#### Goal:
From the line that contains "In which direction" down to the last line of the data below, restate every line word for word, skipping any images.

** BEGIN **

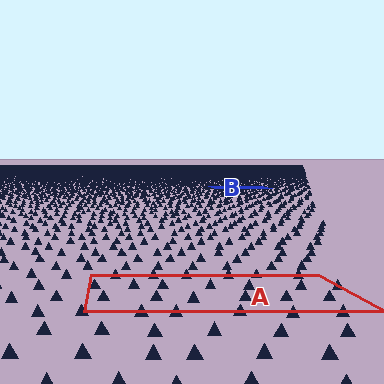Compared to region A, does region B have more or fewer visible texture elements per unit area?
Region B has more texture elements per unit area — they are packed more densely because it is farther away.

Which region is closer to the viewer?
Region A is closer. The texture elements there are larger and more spread out.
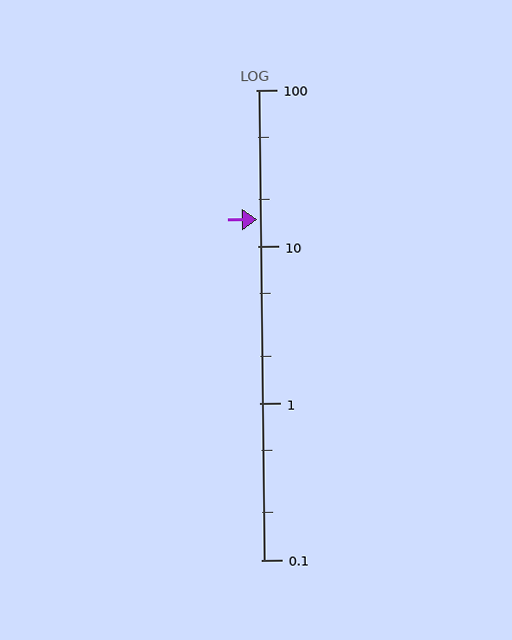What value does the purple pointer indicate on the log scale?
The pointer indicates approximately 15.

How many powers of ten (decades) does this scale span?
The scale spans 3 decades, from 0.1 to 100.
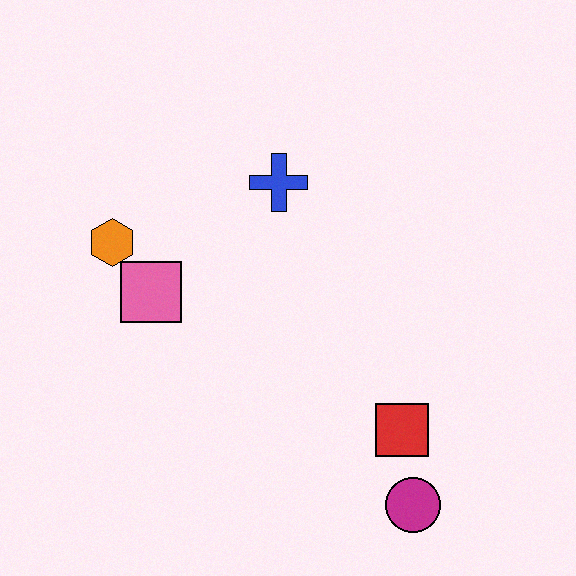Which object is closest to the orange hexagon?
The pink square is closest to the orange hexagon.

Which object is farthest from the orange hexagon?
The magenta circle is farthest from the orange hexagon.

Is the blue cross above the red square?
Yes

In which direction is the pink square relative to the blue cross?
The pink square is to the left of the blue cross.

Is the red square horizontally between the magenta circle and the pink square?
Yes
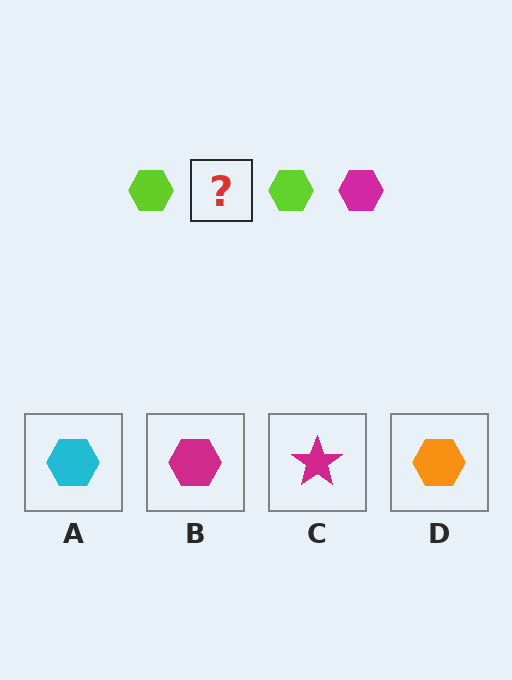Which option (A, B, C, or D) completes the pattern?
B.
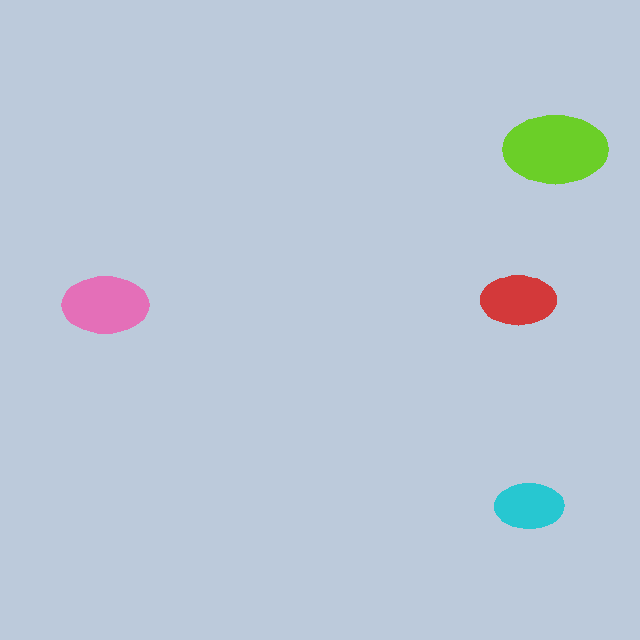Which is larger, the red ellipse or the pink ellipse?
The pink one.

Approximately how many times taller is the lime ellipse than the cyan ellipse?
About 1.5 times taller.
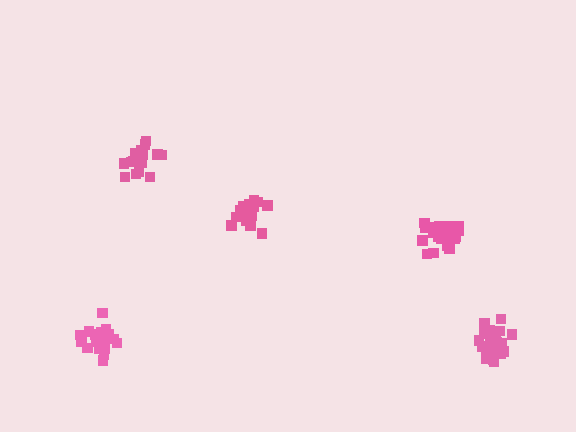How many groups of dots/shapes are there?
There are 5 groups.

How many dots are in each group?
Group 1: 21 dots, Group 2: 19 dots, Group 3: 19 dots, Group 4: 16 dots, Group 5: 20 dots (95 total).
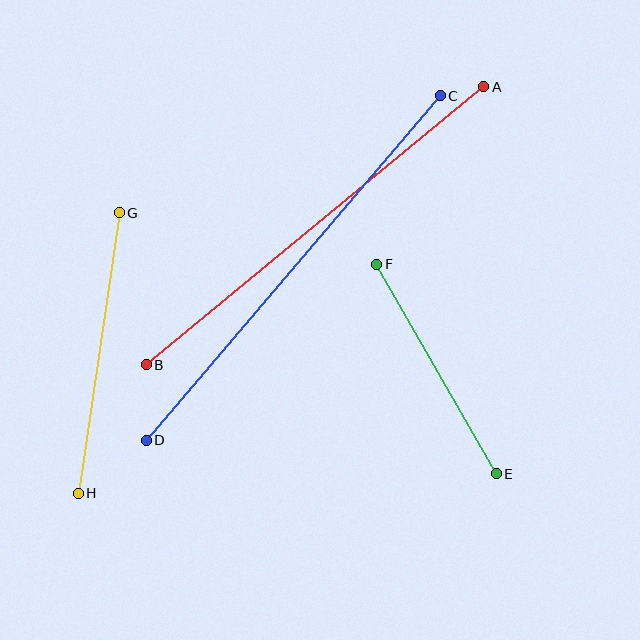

** END **

#### Exercise solution:
In which direction is the pink square relative to the blue cross?
The pink square is to the left of the blue cross.

Is the red square horizontally between the magenta circle and the pink square?
Yes
Which option (A, B, C, or D) completes the pattern?
B.
Which is larger, the red ellipse or the pink ellipse?
The pink one.

Approximately how many times taller is the lime ellipse than the cyan ellipse?
About 1.5 times taller.
How many groups of dots/shapes are there?
There are 5 groups.

How many dots are in each group?
Group 1: 21 dots, Group 2: 19 dots, Group 3: 19 dots, Group 4: 16 dots, Group 5: 20 dots (95 total).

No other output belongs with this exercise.